Challenge: Only the lines from the line containing "What shape is directly" through the line containing "Which shape has the smaller area?" should be reproduced, please, with no pictures.

** Start Material provided **

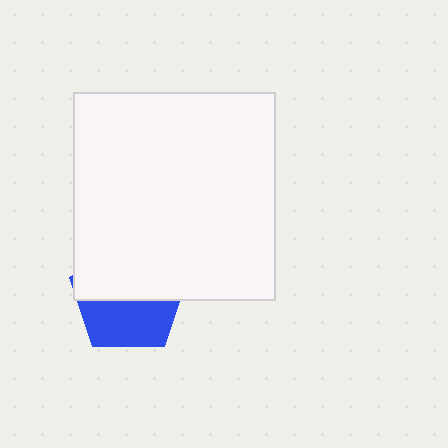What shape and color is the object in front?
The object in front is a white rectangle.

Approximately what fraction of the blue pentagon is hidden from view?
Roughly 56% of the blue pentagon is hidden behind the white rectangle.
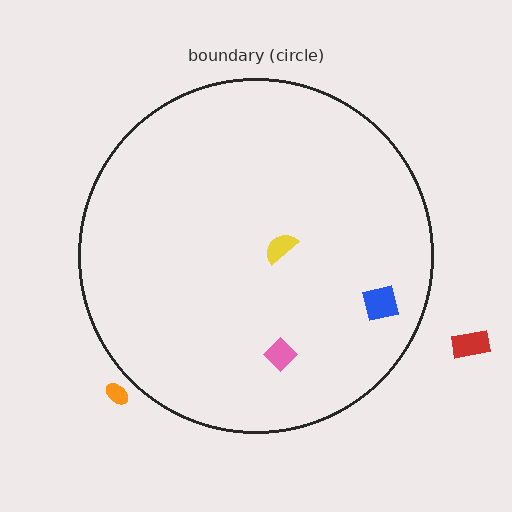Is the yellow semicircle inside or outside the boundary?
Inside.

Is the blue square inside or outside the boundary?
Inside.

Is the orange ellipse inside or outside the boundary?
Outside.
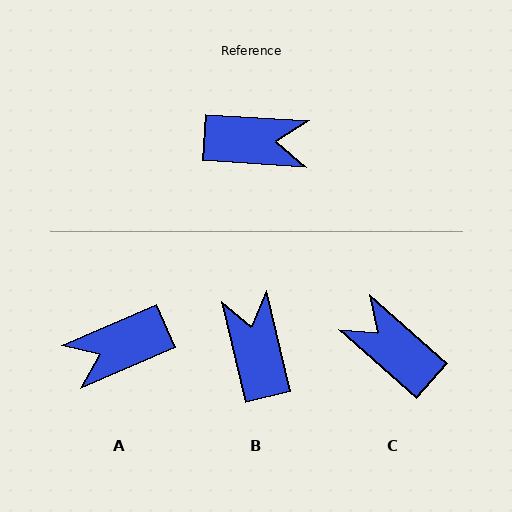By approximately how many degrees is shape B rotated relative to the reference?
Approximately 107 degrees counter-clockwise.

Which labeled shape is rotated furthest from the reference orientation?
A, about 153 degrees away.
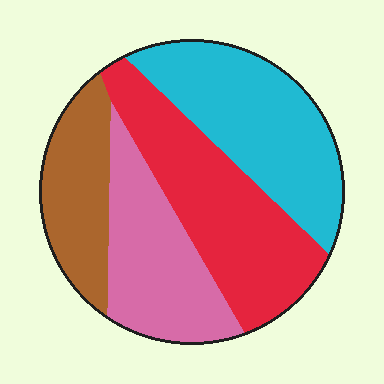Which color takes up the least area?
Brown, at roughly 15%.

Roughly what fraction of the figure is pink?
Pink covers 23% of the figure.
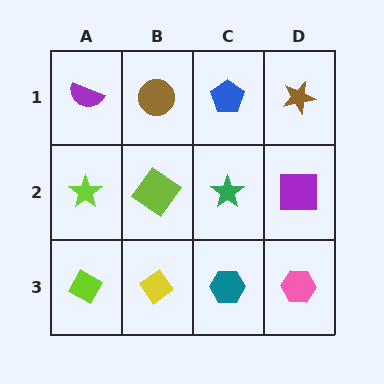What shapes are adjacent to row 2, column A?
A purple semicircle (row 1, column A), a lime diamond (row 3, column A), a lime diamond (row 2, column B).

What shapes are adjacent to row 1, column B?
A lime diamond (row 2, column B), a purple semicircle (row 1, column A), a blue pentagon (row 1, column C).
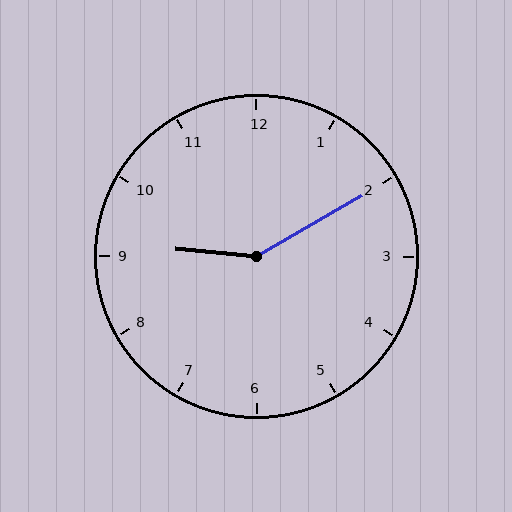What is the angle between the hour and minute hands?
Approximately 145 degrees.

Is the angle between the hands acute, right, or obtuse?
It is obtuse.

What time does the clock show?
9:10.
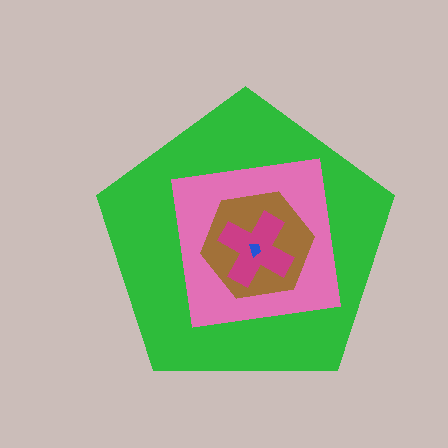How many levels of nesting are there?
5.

** End Material provided **
** Start Material provided **

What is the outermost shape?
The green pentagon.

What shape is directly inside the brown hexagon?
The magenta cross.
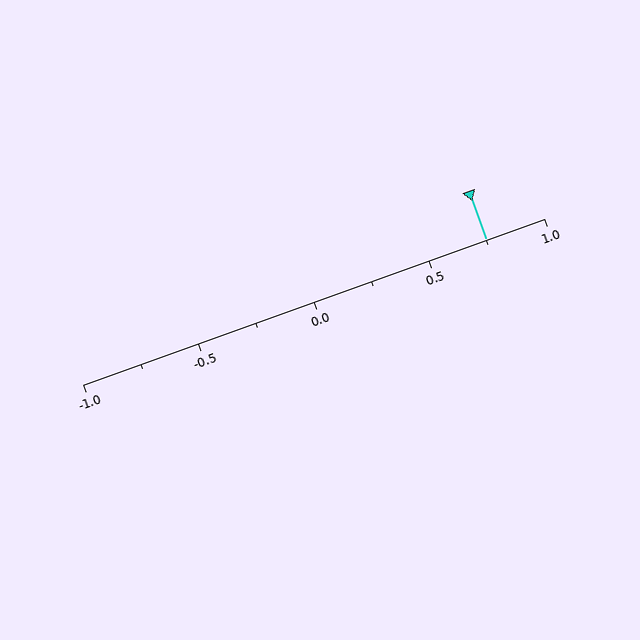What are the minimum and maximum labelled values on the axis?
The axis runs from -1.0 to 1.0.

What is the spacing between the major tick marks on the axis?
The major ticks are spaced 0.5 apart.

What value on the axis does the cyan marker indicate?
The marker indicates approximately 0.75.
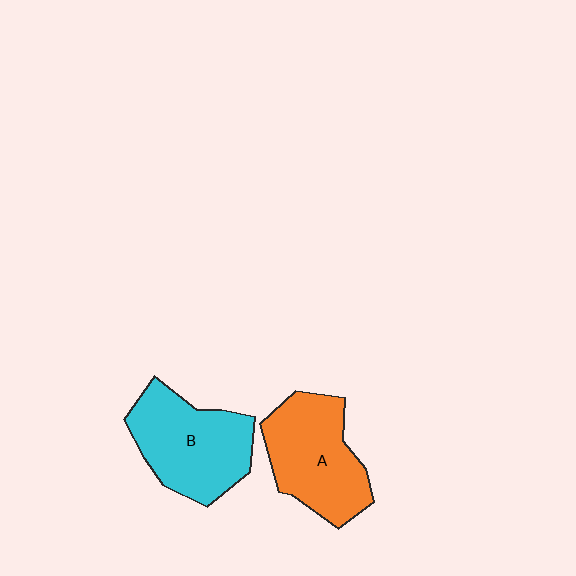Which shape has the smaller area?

** End Material provided **
** Start Material provided **

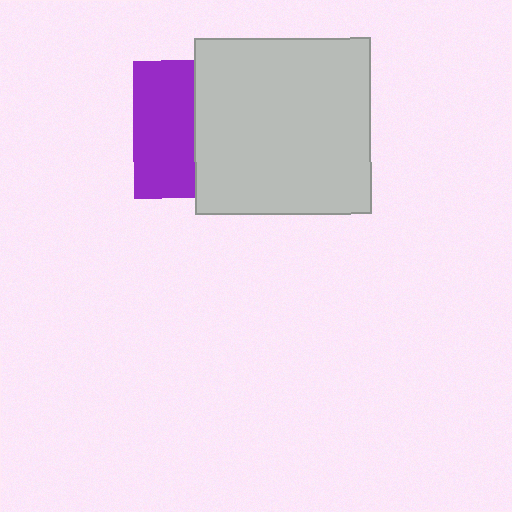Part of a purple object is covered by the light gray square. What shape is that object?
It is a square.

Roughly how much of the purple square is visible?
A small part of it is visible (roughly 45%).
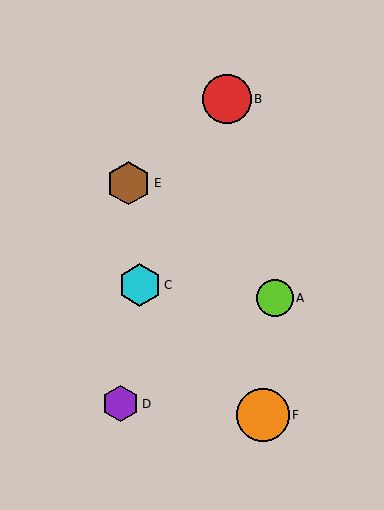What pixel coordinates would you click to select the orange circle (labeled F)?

** End Material provided **

Response:
What shape is directly inside the brown hexagon?
The magenta cross.
What are the minimum and maximum labelled values on the axis?
The axis runs from -1.0 to 1.0.

What is the spacing between the major tick marks on the axis?
The major ticks are spaced 0.5 apart.

What value on the axis does the cyan marker indicate?
The marker indicates approximately 0.75.
Which shape has the smaller area?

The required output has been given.